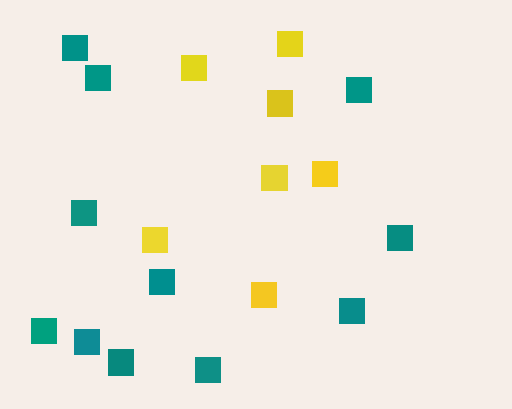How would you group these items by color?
There are 2 groups: one group of yellow squares (7) and one group of teal squares (11).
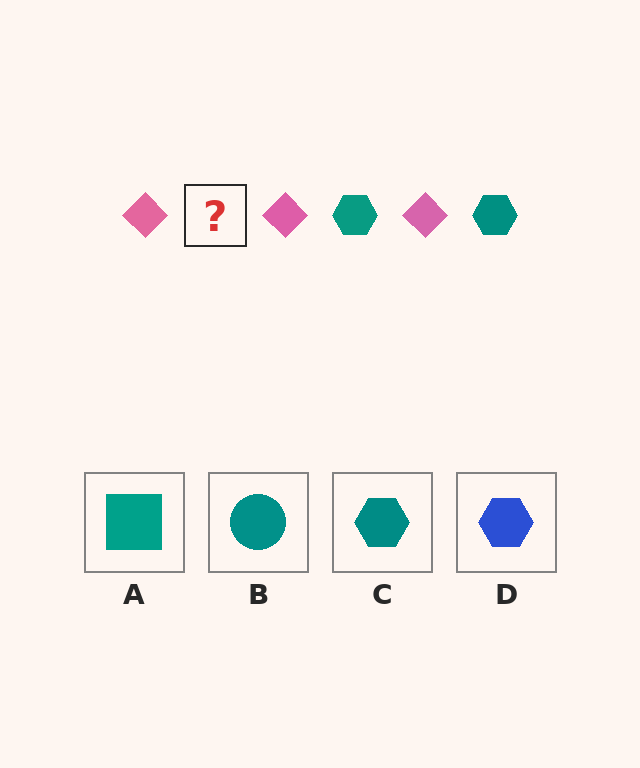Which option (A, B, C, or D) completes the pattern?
C.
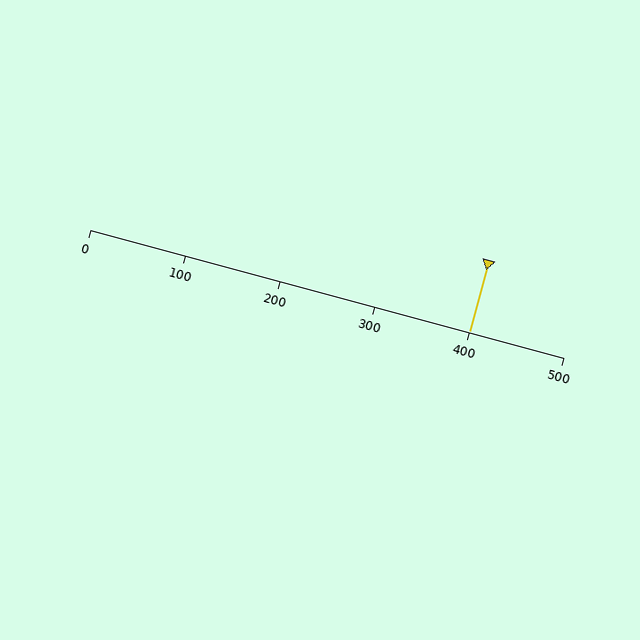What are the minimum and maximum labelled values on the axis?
The axis runs from 0 to 500.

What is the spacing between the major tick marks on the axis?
The major ticks are spaced 100 apart.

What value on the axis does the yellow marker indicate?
The marker indicates approximately 400.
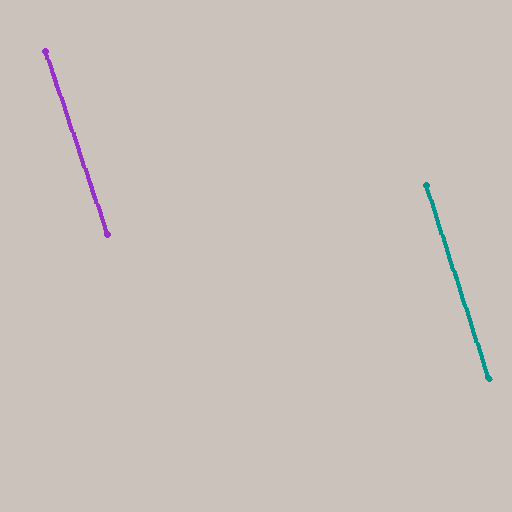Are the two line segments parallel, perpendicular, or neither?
Parallel — their directions differ by only 0.7°.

· · · · ·

-- Aim --
Please retype, exactly and with the pictures left out, the lines from the line containing "Are the two" through the last line of the records above.

-- Expected output --
Are the two line segments parallel, perpendicular, or neither?
Parallel — their directions differ by only 0.7°.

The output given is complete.